%%

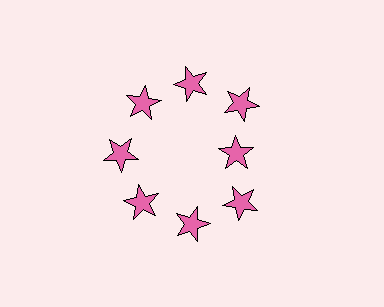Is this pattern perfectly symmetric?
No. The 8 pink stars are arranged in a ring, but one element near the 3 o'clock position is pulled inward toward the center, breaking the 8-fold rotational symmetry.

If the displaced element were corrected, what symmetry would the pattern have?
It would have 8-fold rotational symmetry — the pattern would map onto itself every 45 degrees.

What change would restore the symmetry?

%%

### PROBLEM
Give back each entry exactly as it appears, with no pictures.

### RESPONSE BELOW
Is this pattern perfectly symmetric?
No. The 8 pink stars are arranged in a ring, but one element near the 3 o'clock position is pulled inward toward the center, breaking the 8-fold rotational symmetry.

If the displaced element were corrected, what symmetry would the pattern have?
It would have 8-fold rotational symmetry — the pattern would map onto itself every 45 degrees.

What change would restore the symmetry?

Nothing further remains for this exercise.